REQUIRED TASK -
Starting at the line with "What are the grid coordinates of point E?", copy each line through the last one below exactly as written, without any pictures.

RECORDS FOR THE EXERCISE -
....

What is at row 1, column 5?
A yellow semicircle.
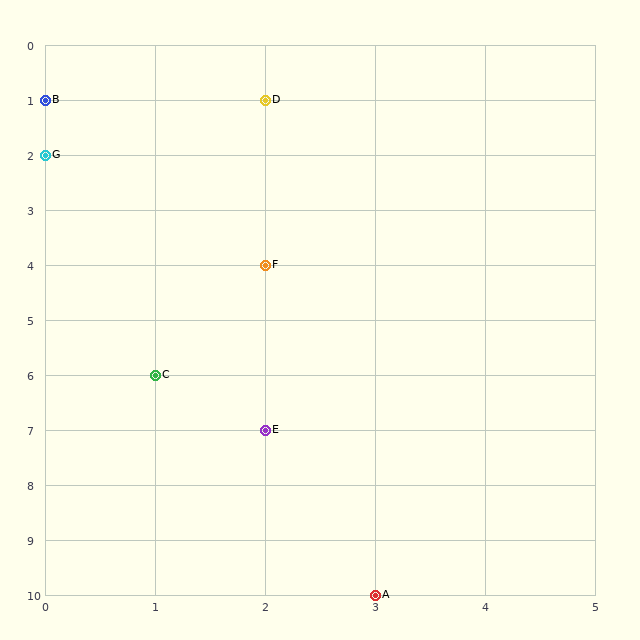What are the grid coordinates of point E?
Point E is at grid coordinates (2, 7).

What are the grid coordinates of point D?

....

EXERCISE OUTPUT -
What are the grid coordinates of point E?
Point E is at grid coordinates (2, 7).

What are the grid coordinates of point D?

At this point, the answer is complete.